— start of Raw data —
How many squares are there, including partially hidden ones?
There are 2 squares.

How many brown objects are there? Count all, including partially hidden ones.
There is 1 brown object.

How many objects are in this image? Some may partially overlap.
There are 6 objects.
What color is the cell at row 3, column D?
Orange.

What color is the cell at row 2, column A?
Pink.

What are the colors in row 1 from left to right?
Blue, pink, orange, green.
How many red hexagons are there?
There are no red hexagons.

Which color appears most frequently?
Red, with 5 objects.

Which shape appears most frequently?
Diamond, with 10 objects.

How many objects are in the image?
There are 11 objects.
— end of Raw data —
— start of Raw data —
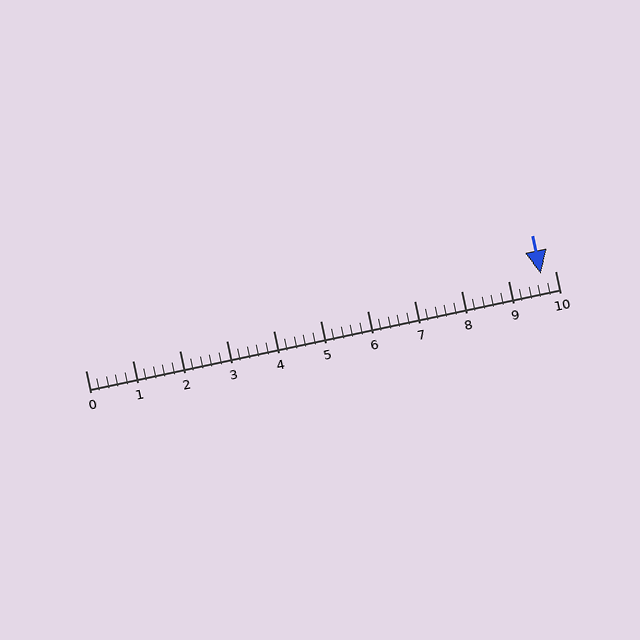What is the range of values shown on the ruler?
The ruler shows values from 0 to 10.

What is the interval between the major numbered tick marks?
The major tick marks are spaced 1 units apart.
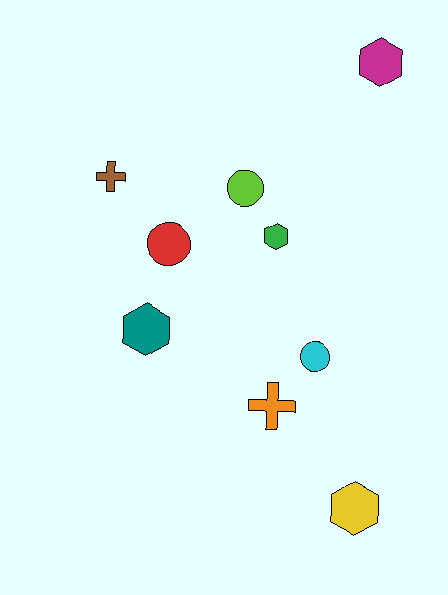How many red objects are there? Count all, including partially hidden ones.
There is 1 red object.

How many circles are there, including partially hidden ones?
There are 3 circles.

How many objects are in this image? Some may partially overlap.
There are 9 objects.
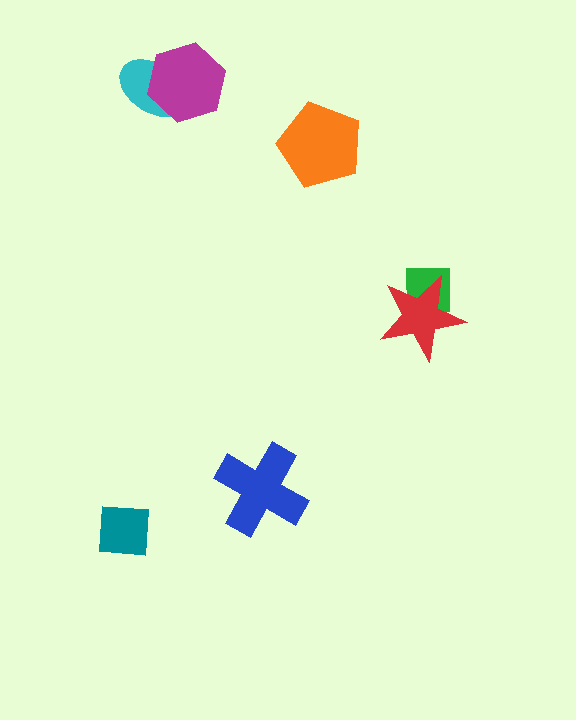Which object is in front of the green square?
— end of Raw data —
### Required work
Your task is to quote, unchanged, only the lines from the line bearing "What is the range" through the line bearing "Which object is in front of the green square?"; the pictures are not part of the copy.

### Full response
What is the range of values shown on the ruler?
The ruler shows values from 0 to 10.

What is the interval between the major numbered tick marks?
The major tick marks are spaced 1 units apart.
How many red objects are there? Count all, including partially hidden ones.
There is 1 red object.

How many circles are there, including partially hidden ones?
There are 3 circles.

How many objects are in this image? Some may partially overlap.
There are 9 objects.
Which object is in front of the green square?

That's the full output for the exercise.